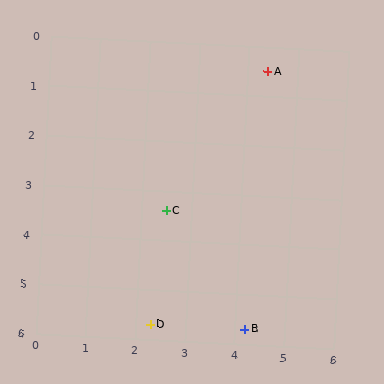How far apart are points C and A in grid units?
Points C and A are about 3.5 grid units apart.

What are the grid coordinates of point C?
Point C is at approximately (2.5, 3.4).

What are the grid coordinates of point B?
Point B is at approximately (4.2, 5.7).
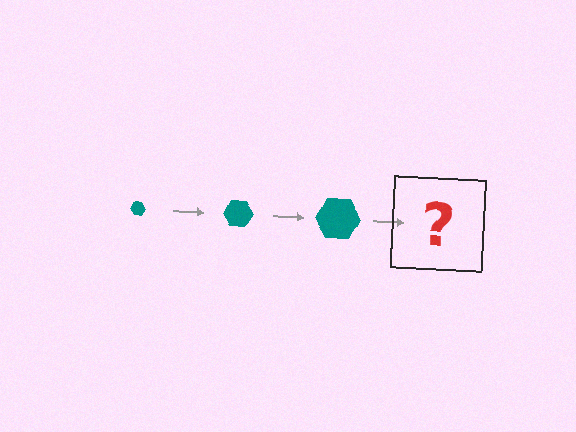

__GOAL OF THE EXERCISE__
Exactly the lines from the one with "What are the grid coordinates of point C?" through the end of the listing above are to be repeated, with no pictures.

__RESPONSE__
What are the grid coordinates of point C?
Point C is at approximately (2.5, 3.4).

What are the grid coordinates of point B?
Point B is at approximately (4.2, 5.7).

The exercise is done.